_Geometric shape question records_.
####

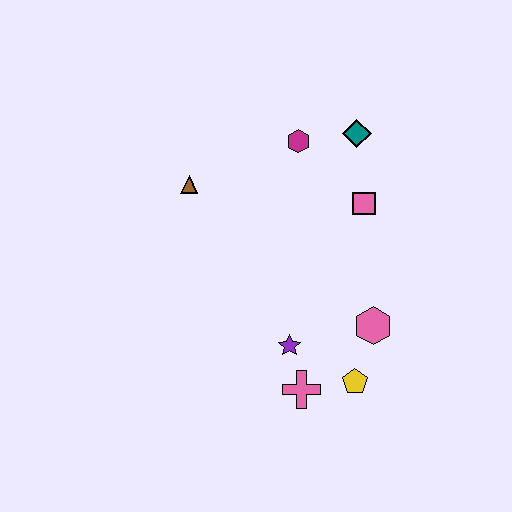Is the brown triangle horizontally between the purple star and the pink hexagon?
No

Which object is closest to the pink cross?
The purple star is closest to the pink cross.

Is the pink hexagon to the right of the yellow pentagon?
Yes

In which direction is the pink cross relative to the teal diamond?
The pink cross is below the teal diamond.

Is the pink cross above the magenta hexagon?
No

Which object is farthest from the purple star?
The teal diamond is farthest from the purple star.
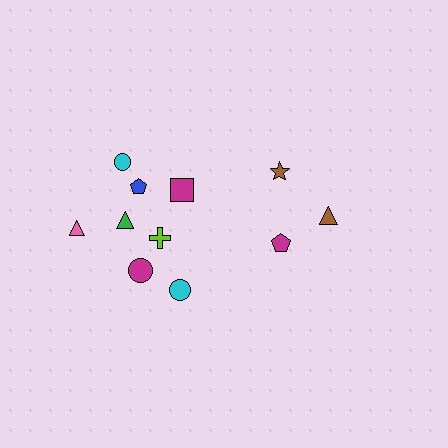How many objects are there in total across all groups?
There are 11 objects.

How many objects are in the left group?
There are 8 objects.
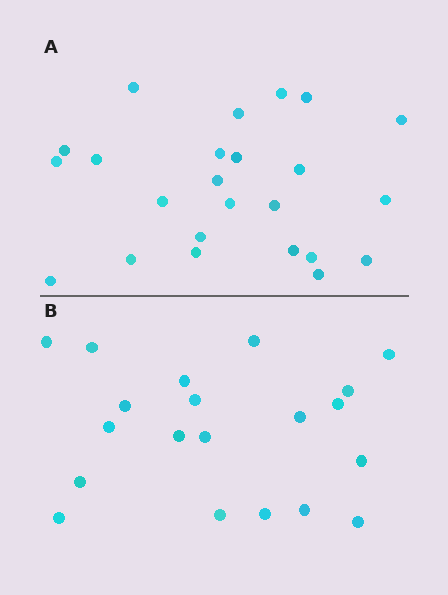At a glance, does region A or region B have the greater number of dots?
Region A (the top region) has more dots.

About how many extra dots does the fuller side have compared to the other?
Region A has about 4 more dots than region B.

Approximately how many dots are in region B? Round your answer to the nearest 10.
About 20 dots.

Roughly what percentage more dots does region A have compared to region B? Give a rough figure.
About 20% more.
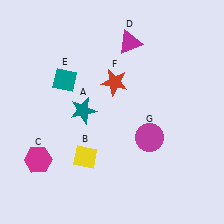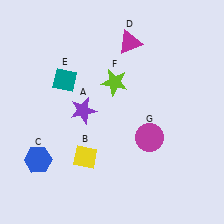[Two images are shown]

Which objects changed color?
A changed from teal to purple. C changed from magenta to blue. F changed from red to lime.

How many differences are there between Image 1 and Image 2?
There are 3 differences between the two images.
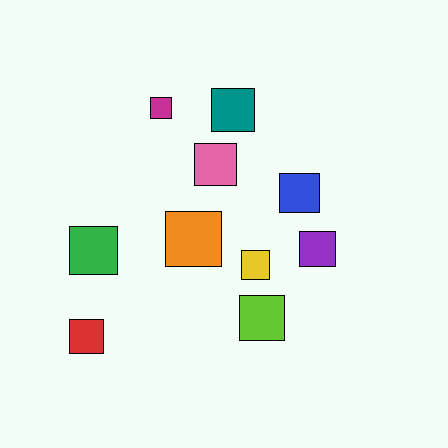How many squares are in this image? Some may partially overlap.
There are 10 squares.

####

_The exercise_. Reproduce the listing word for word and omit its pictures.

_Output of the task_.
Is the brown triangle horizontally between the purple star and the pink hexagon?
No

Which object is closest to the pink cross?
The purple star is closest to the pink cross.

Is the pink hexagon to the right of the yellow pentagon?
Yes

In which direction is the pink cross relative to the teal diamond?
The pink cross is below the teal diamond.

Is the pink cross above the magenta hexagon?
No

Which object is farthest from the purple star?
The teal diamond is farthest from the purple star.
How many objects are there in total across all groups?
There are 11 objects.

How many objects are in the left group?
There are 8 objects.
At a glance, does region A or region B have the greater number of dots?
Region A (the top region) has more dots.

About how many extra dots does the fuller side have compared to the other?
Region A has about 4 more dots than region B.

Approximately how many dots are in region B? Round your answer to the nearest 10.
About 20 dots.

Roughly what percentage more dots does region A have compared to region B? Give a rough figure.
About 20% more.
[Two images are shown]

Which objects changed color?
A changed from teal to purple. C changed from magenta to blue. F changed from red to lime.

How many differences are there between Image 1 and Image 2?
There are 3 differences between the two images.
How many squares are in this image? Some may partially overlap.
There are 10 squares.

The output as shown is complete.